Quote each line of the material verbatim, without the pictures.

** Start **

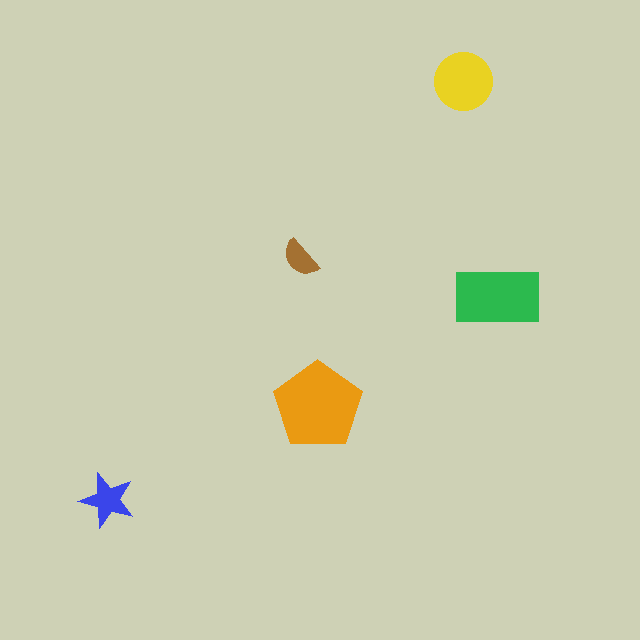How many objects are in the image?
There are 5 objects in the image.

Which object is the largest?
The orange pentagon.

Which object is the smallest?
The brown semicircle.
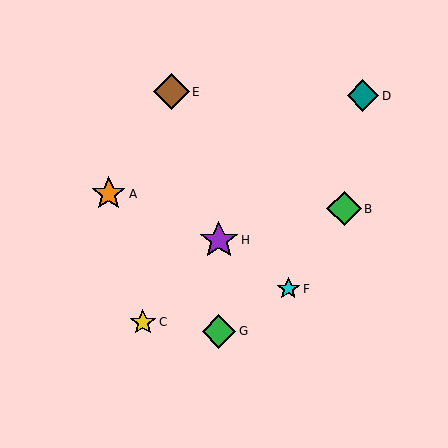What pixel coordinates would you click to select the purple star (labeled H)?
Click at (219, 240) to select the purple star H.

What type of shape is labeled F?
Shape F is a cyan star.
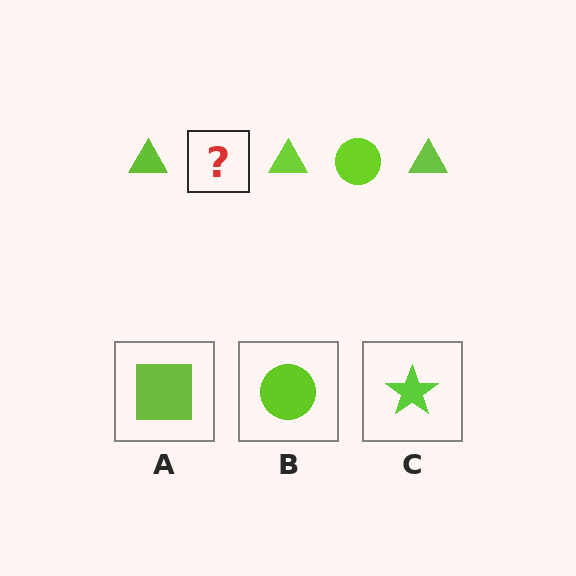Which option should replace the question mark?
Option B.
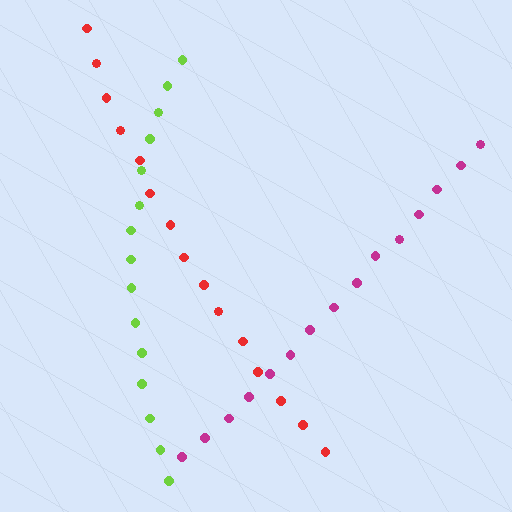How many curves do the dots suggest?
There are 3 distinct paths.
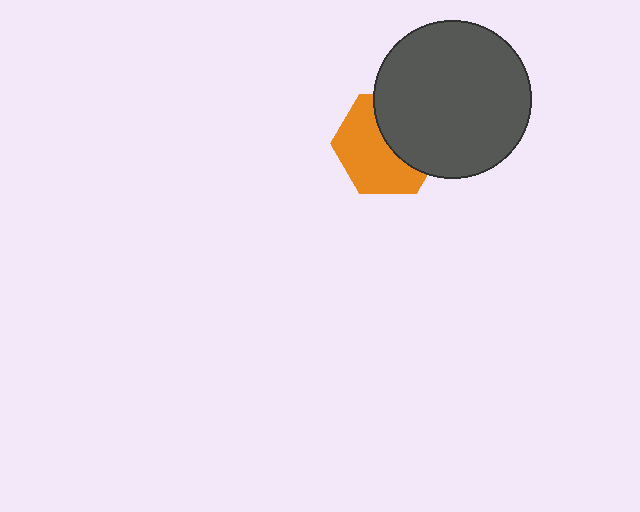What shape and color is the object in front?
The object in front is a dark gray circle.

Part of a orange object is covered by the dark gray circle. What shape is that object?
It is a hexagon.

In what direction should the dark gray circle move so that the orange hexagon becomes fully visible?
The dark gray circle should move toward the upper-right. That is the shortest direction to clear the overlap and leave the orange hexagon fully visible.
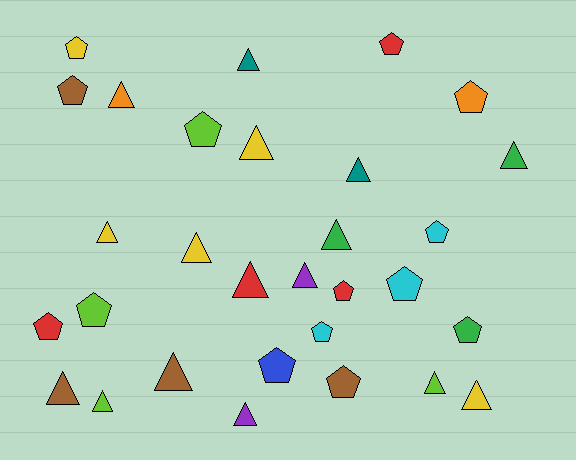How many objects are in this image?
There are 30 objects.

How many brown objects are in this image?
There are 4 brown objects.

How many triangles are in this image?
There are 16 triangles.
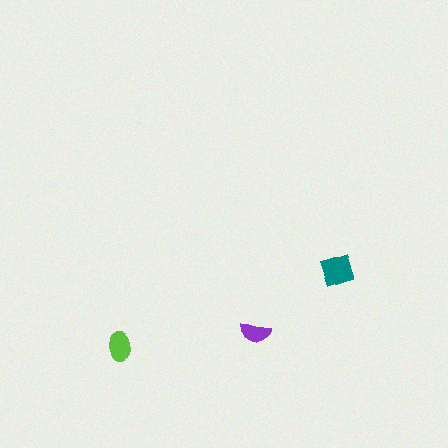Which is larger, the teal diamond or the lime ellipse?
The teal diamond.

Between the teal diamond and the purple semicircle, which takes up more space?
The teal diamond.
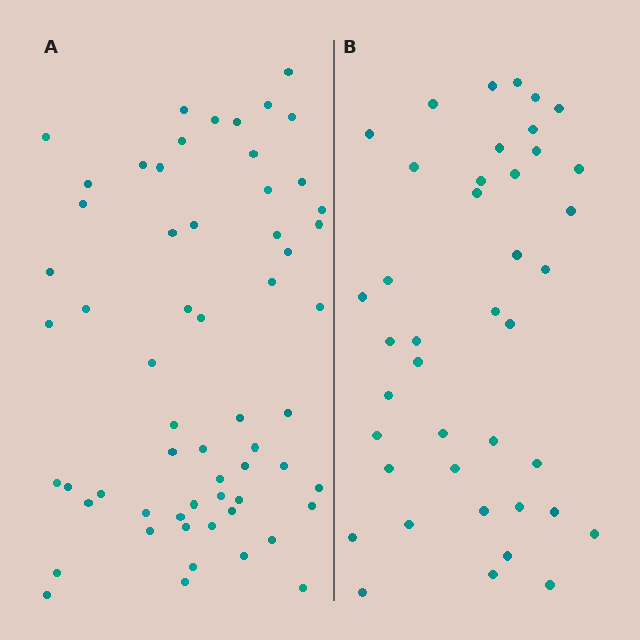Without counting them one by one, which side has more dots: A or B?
Region A (the left region) has more dots.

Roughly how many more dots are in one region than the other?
Region A has approximately 20 more dots than region B.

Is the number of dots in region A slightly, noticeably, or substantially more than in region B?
Region A has substantially more. The ratio is roughly 1.5 to 1.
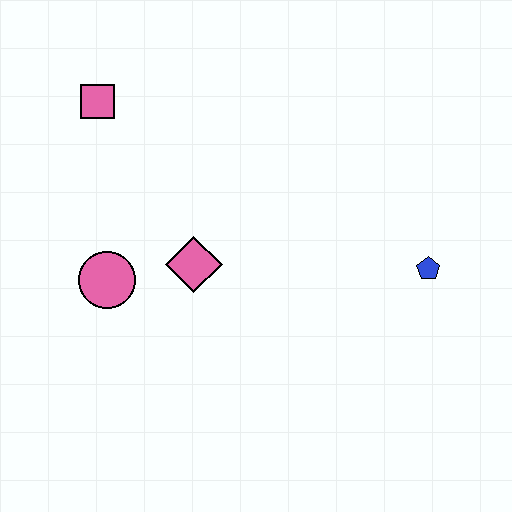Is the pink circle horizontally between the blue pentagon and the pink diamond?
No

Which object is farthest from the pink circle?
The blue pentagon is farthest from the pink circle.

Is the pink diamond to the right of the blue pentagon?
No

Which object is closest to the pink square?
The pink circle is closest to the pink square.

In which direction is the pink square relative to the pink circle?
The pink square is above the pink circle.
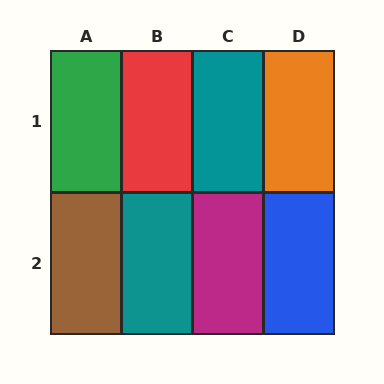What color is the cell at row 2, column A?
Brown.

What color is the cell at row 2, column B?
Teal.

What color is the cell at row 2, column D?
Blue.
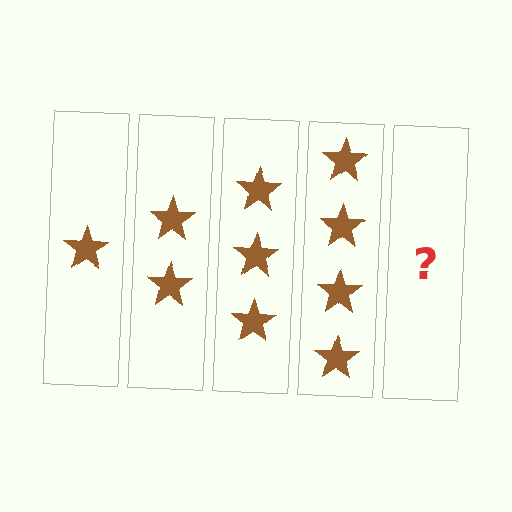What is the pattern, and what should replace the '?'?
The pattern is that each step adds one more star. The '?' should be 5 stars.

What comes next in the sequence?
The next element should be 5 stars.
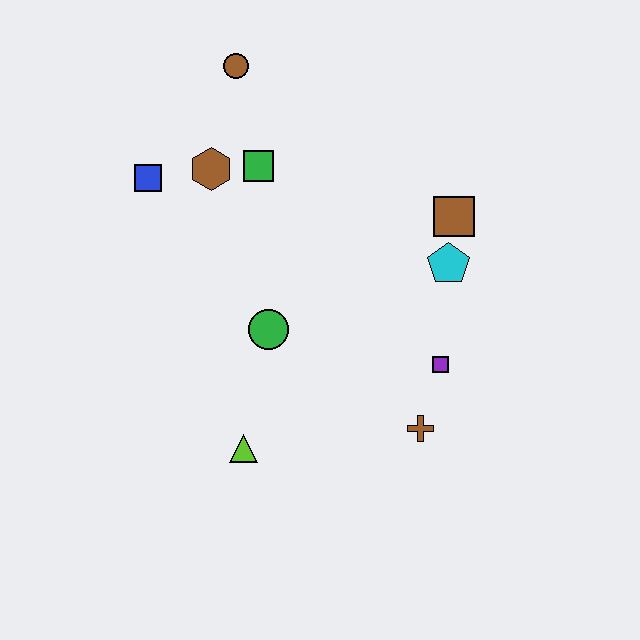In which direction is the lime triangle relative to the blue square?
The lime triangle is below the blue square.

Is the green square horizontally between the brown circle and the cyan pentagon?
Yes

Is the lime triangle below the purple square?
Yes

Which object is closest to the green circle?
The lime triangle is closest to the green circle.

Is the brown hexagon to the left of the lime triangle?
Yes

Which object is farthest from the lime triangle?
The brown circle is farthest from the lime triangle.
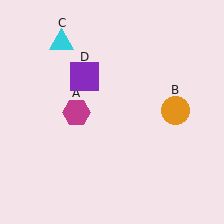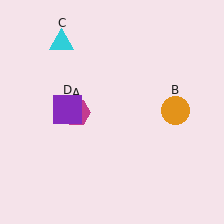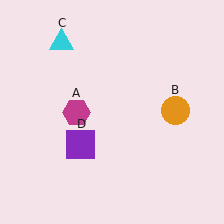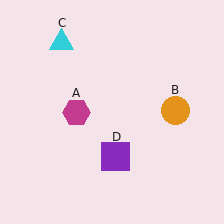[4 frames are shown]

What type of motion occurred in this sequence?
The purple square (object D) rotated counterclockwise around the center of the scene.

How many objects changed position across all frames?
1 object changed position: purple square (object D).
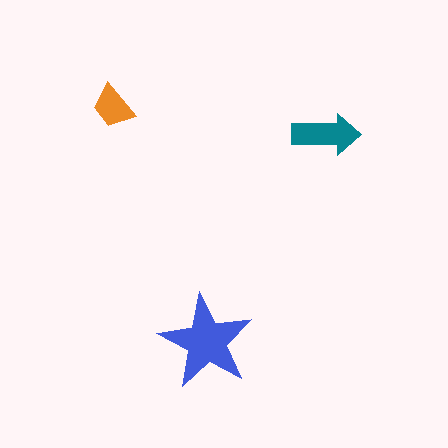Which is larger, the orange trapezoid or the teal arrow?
The teal arrow.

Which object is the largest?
The blue star.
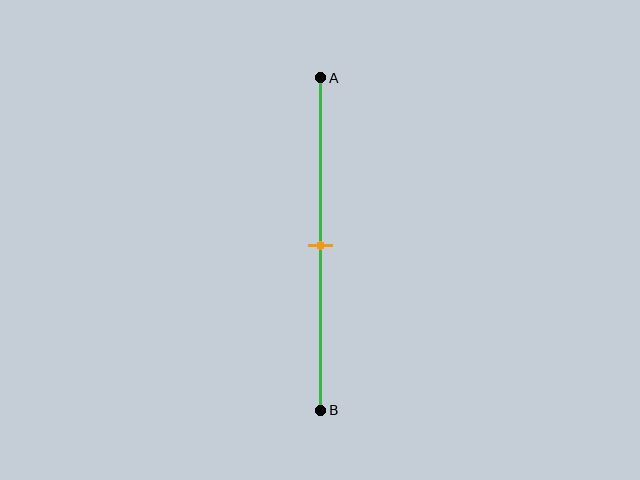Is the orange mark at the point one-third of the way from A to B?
No, the mark is at about 50% from A, not at the 33% one-third point.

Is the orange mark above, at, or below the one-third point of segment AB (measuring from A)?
The orange mark is below the one-third point of segment AB.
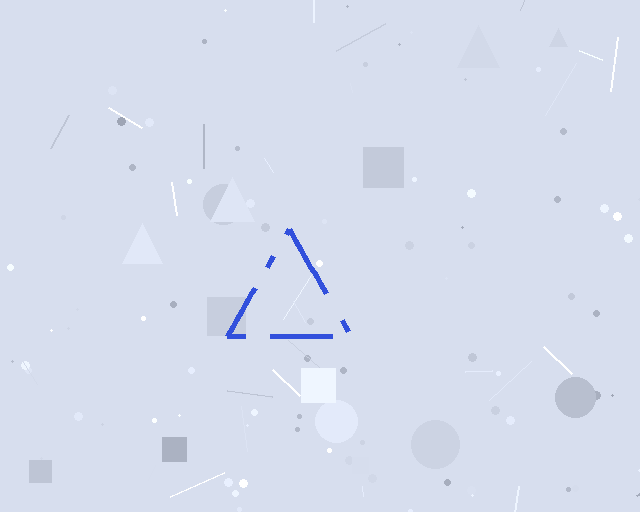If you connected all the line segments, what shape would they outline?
They would outline a triangle.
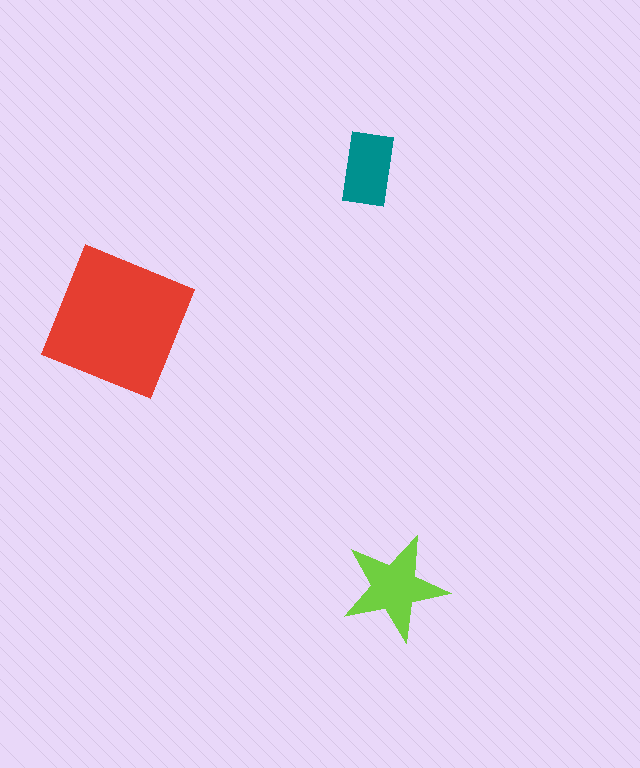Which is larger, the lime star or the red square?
The red square.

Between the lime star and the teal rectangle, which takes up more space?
The lime star.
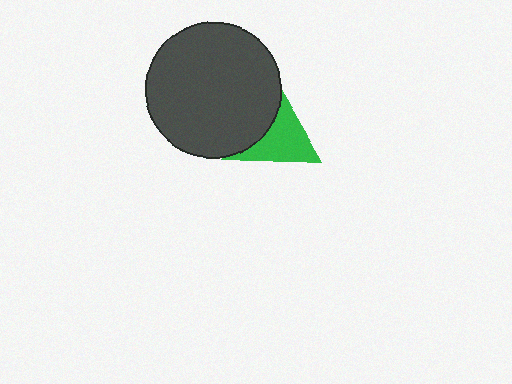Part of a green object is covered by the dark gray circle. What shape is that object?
It is a triangle.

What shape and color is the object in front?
The object in front is a dark gray circle.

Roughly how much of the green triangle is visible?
About half of it is visible (roughly 59%).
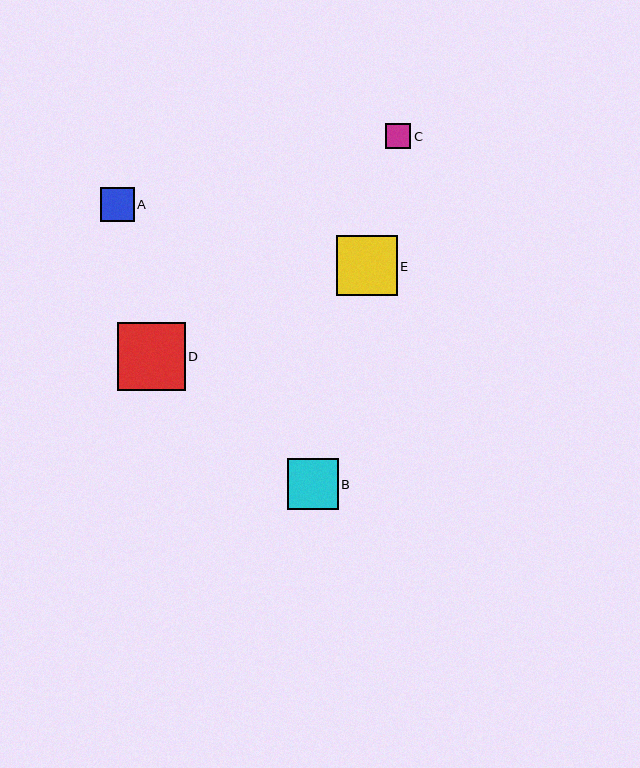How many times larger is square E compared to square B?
Square E is approximately 1.2 times the size of square B.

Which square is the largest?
Square D is the largest with a size of approximately 68 pixels.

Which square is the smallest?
Square C is the smallest with a size of approximately 25 pixels.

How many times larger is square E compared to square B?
Square E is approximately 1.2 times the size of square B.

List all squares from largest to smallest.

** End **

COMPLETED TASK.
How many objects are in the image?
There are 5 objects in the image.

Which object is the largest?
The orange pentagon.

Which object is the smallest?
The brown semicircle.
What pixel coordinates would you click to select the purple star (labeled H)?
Click at (219, 240) to select the purple star H.

What type of shape is labeled F?
Shape F is a cyan star.
Which option should replace the question mark?
Option B.
How many curves do the dots suggest?
There are 3 distinct paths.
What shape and color is the object in front?
The object in front is a dark gray circle.

Part of a orange object is covered by the dark gray circle. What shape is that object?
It is a hexagon.

In what direction should the dark gray circle move so that the orange hexagon becomes fully visible?
The dark gray circle should move toward the upper-right. That is the shortest direction to clear the overlap and leave the orange hexagon fully visible.
How many objects are in this image?
There are 30 objects.

How many brown objects are in this image?
There are 4 brown objects.

How many triangles are in this image?
There are 16 triangles.
Which is larger, the teal diamond or the lime ellipse?
The teal diamond.

Between the teal diamond and the purple semicircle, which takes up more space?
The teal diamond.
Without counting them one by one, which side has more dots: A or B?
Region A (the left region) has more dots.

Roughly how many more dots are in one region than the other?
Region A has approximately 20 more dots than region B.

Is the number of dots in region A slightly, noticeably, or substantially more than in region B?
Region A has substantially more. The ratio is roughly 1.5 to 1.
Is the pink circle horizontally between the blue pentagon and the pink diamond?
No

Which object is farthest from the pink circle?
The blue pentagon is farthest from the pink circle.

Is the pink diamond to the right of the blue pentagon?
No

Which object is closest to the pink square?
The pink circle is closest to the pink square.

In which direction is the pink square relative to the pink circle?
The pink square is above the pink circle.
What color is the cell at row 2, column A?
Brown.

What color is the cell at row 2, column B?
Teal.

What color is the cell at row 2, column D?
Blue.
What is the pattern, and what should replace the '?'?
The pattern is that each step adds one more star. The '?' should be 5 stars.

What comes next in the sequence?
The next element should be 5 stars.
In which direction is the lime triangle relative to the blue square?
The lime triangle is below the blue square.

Is the green square horizontally between the brown circle and the cyan pentagon?
Yes

Is the lime triangle below the purple square?
Yes

Which object is closest to the green circle?
The lime triangle is closest to the green circle.

Is the brown hexagon to the left of the lime triangle?
Yes

Which object is farthest from the lime triangle?
The brown circle is farthest from the lime triangle.
[4 frames are shown]

What type of motion occurred in this sequence?
The purple square (object D) rotated counterclockwise around the center of the scene.

How many objects changed position across all frames?
1 object changed position: purple square (object D).
Which is larger, the orange trapezoid or the teal arrow?
The teal arrow.

Which object is the largest?
The blue star.
Is the orange mark at the point one-third of the way from A to B?
No, the mark is at about 50% from A, not at the 33% one-third point.

Is the orange mark above, at, or below the one-third point of segment AB (measuring from A)?
The orange mark is below the one-third point of segment AB.
If you connected all the line segments, what shape would they outline?
They would outline a triangle.
Which is larger, the lime star or the red square?
The red square.

Between the lime star and the teal rectangle, which takes up more space?
The lime star.
Part of a green object is covered by the dark gray circle. What shape is that object?
It is a triangle.

What shape and color is the object in front?
The object in front is a dark gray circle.

Roughly how much of the green triangle is visible?
About half of it is visible (roughly 59%).
How many times larger is square E compared to square B?
Square E is approximately 1.2 times the size of square B.

Which square is the largest?
Square D is the largest with a size of approximately 68 pixels.

Which square is the smallest?
Square C is the smallest with a size of approximately 25 pixels.

How many times larger is square E compared to square B?
Square E is approximately 1.2 times the size of square B.

List all squares from largest to smallest.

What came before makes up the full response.